--- DATA SECTION ---

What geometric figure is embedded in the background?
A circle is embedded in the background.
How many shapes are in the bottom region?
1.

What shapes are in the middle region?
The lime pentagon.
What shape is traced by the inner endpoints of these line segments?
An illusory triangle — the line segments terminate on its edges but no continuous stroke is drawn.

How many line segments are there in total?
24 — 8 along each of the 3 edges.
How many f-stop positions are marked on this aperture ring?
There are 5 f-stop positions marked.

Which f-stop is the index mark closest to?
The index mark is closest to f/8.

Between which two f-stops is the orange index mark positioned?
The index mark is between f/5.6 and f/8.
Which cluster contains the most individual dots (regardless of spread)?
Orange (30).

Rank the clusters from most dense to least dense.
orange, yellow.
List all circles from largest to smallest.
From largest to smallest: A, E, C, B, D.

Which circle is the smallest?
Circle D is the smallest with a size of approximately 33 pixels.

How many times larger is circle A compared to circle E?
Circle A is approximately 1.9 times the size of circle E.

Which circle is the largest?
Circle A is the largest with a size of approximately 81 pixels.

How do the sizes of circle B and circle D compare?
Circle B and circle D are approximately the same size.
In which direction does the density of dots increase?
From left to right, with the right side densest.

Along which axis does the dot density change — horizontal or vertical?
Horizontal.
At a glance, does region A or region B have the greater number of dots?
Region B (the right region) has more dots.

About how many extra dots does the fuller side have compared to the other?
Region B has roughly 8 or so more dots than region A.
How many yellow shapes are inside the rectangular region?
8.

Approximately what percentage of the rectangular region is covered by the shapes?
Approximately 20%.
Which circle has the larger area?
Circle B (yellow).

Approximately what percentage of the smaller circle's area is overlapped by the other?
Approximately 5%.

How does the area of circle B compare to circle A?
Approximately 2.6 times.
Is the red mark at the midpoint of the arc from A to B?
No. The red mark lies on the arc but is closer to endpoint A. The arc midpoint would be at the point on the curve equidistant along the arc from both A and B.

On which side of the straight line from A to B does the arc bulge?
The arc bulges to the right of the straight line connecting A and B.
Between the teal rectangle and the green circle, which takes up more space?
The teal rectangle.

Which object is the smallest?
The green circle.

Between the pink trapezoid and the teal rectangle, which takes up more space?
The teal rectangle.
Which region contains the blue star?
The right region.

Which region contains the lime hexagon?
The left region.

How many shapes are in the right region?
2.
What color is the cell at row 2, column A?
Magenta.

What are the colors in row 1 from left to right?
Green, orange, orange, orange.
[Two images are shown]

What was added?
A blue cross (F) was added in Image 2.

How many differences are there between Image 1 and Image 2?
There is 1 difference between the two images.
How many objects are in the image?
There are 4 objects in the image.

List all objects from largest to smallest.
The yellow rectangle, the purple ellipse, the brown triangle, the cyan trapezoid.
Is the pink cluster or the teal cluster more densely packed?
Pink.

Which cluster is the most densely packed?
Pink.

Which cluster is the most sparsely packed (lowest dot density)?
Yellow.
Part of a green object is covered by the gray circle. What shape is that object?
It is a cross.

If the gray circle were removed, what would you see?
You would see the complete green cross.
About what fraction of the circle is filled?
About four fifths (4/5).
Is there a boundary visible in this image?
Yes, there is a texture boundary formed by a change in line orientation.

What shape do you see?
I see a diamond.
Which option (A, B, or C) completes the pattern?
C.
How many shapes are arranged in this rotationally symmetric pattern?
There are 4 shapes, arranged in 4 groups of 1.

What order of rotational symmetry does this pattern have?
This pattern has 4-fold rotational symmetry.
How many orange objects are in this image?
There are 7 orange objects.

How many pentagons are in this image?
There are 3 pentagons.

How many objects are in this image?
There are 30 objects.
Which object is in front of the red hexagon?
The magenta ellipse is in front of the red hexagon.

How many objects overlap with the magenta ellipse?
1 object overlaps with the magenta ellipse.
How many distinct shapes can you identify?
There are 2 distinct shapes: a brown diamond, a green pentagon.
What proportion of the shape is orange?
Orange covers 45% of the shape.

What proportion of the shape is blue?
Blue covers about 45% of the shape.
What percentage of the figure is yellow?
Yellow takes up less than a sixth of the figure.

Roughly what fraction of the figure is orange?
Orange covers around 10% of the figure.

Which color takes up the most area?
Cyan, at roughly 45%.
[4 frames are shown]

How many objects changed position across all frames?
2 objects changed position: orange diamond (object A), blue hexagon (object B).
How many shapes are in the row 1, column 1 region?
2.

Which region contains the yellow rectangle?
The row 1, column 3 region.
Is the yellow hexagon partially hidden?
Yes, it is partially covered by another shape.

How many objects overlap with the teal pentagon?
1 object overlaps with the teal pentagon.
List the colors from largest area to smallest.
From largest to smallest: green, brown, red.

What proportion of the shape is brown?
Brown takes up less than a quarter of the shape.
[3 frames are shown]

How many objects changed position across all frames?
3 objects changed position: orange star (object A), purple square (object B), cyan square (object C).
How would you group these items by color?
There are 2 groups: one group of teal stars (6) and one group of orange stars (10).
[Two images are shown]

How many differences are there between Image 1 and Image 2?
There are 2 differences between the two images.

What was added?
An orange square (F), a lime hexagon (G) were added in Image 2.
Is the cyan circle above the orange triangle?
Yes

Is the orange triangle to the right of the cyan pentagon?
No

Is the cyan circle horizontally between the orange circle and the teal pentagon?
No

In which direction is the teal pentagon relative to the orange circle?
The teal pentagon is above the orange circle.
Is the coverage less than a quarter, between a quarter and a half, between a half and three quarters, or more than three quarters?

---

PROBLEM DESCRIPTION :: Output every line above without altering anything.

WORKED SOLUTION ::
What geometric figure is embedded in the background?
A circle is embedded in the background.
How many shapes are in the bottom region?
1.

What shapes are in the middle region?
The lime pentagon.
What shape is traced by the inner endpoints of these line segments?
An illusory triangle — the line segments terminate on its edges but no continuous stroke is drawn.

How many line segments are there in total?
24 — 8 along each of the 3 edges.
How many f-stop positions are marked on this aperture ring?
There are 5 f-stop positions marked.

Which f-stop is the index mark closest to?
The index mark is closest to f/8.

Between which two f-stops is the orange index mark positioned?
The index mark is between f/5.6 and f/8.
Which cluster contains the most individual dots (regardless of spread)?
Orange (30).

Rank the clusters from most dense to least dense.
orange, yellow.
List all circles from largest to smallest.
From largest to smallest: A, E, C, B, D.

Which circle is the smallest?
Circle D is the smallest with a size of approximately 33 pixels.

How many times larger is circle A compared to circle E?
Circle A is approximately 1.9 times the size of circle E.

Which circle is the largest?
Circle A is the largest with a size of approximately 81 pixels.

How do the sizes of circle B and circle D compare?
Circle B and circle D are approximately the same size.
In which direction does the density of dots increase?
From left to right, with the right side densest.

Along which axis does the dot density change — horizontal or vertical?
Horizontal.
At a glance, does region A or region B have the greater number of dots?
Region B (the right region) has more dots.

About how many extra dots does the fuller side have compared to the other?
Region B has roughly 8 or so more dots than region A.
How many yellow shapes are inside the rectangular region?
8.

Approximately what percentage of the rectangular region is covered by the shapes?
Approximately 20%.
Which circle has the larger area?
Circle B (yellow).

Approximately what percentage of the smaller circle's area is overlapped by the other?
Approximately 5%.

How does the area of circle B compare to circle A?
Approximately 2.6 times.
Is the red mark at the midpoint of the arc from A to B?
No. The red mark lies on the arc but is closer to endpoint A. The arc midpoint would be at the point on the curve equidistant along the arc from both A and B.

On which side of the straight line from A to B does the arc bulge?
The arc bulges to the right of the straight line connecting A and B.
Between the teal rectangle and the green circle, which takes up more space?
The teal rectangle.

Which object is the smallest?
The green circle.

Between the pink trapezoid and the teal rectangle, which takes up more space?
The teal rectangle.
Which region contains the blue star?
The right region.

Which region contains the lime hexagon?
The left region.

How many shapes are in the right region?
2.
What color is the cell at row 2, column A?
Magenta.

What are the colors in row 1 from left to right?
Green, orange, orange, orange.
[Two images are shown]

What was added?
A blue cross (F) was added in Image 2.

How many differences are there between Image 1 and Image 2?
There is 1 difference between the two images.
How many objects are in the image?
There are 4 objects in the image.

List all objects from largest to smallest.
The yellow rectangle, the purple ellipse, the brown triangle, the cyan trapezoid.
Is the pink cluster or the teal cluster more densely packed?
Pink.

Which cluster is the most densely packed?
Pink.

Which cluster is the most sparsely packed (lowest dot density)?
Yellow.
Part of a green object is covered by the gray circle. What shape is that object?
It is a cross.

If the gray circle were removed, what would you see?
You would see the complete green cross.
About what fraction of the circle is filled?
About four fifths (4/5).
Is there a boundary visible in this image?
Yes, there is a texture boundary formed by a change in line orientation.

What shape do you see?
I see a diamond.
Which option (A, B, or C) completes the pattern?
C.
How many shapes are arranged in this rotationally symmetric pattern?
There are 4 shapes, arranged in 4 groups of 1.

What order of rotational symmetry does this pattern have?
This pattern has 4-fold rotational symmetry.
How many orange objects are in this image?
There are 7 orange objects.

How many pentagons are in this image?
There are 3 pentagons.

How many objects are in this image?
There are 30 objects.
Which object is in front of the red hexagon?
The magenta ellipse is in front of the red hexagon.

How many objects overlap with the magenta ellipse?
1 object overlaps with the magenta ellipse.
How many distinct shapes can you identify?
There are 2 distinct shapes: a brown diamond, a green pentagon.
What proportion of the shape is orange?
Orange covers 45% of the shape.

What proportion of the shape is blue?
Blue covers about 45% of the shape.
What percentage of the figure is yellow?
Yellow takes up less than a sixth of the figure.

Roughly what fraction of the figure is orange?
Orange covers around 10% of the figure.

Which color takes up the most area?
Cyan, at roughly 45%.
[4 frames are shown]

How many objects changed position across all frames?
2 objects changed position: orange diamond (object A), blue hexagon (object B).
How many shapes are in the row 1, column 1 region?
2.

Which region contains the yellow rectangle?
The row 1, column 3 region.
Is the yellow hexagon partially hidden?
Yes, it is partially covered by another shape.

How many objects overlap with the teal pentagon?
1 object overlaps with the teal pentagon.
List the colors from largest area to smallest.
From largest to smallest: green, brown, red.

What proportion of the shape is brown?
Brown takes up less than a quarter of the shape.
[3 frames are shown]

How many objects changed position across all frames?
3 objects changed position: orange star (object A), purple square (object B), cyan square (object C).
How would you group these items by color?
There are 2 groups: one group of teal stars (6) and one group of orange stars (10).
[Two images are shown]

How many differences are there between Image 1 and Image 2?
There are 2 differences between the two images.

What was added?
An orange square (F), a lime hexagon (G) were added in Image 2.
Is the cyan circle above the orange triangle?
Yes

Is the orange triangle to the right of the cyan pentagon?
No

Is the cyan circle horizontally between the orange circle and the teal pentagon?
No

In which direction is the teal pentagon relative to the orange circle?
The teal pentagon is above the orange circle.
Is the coverage less than a quarter, between a quarter and a half, between a half and three quarters, or more than three quarters?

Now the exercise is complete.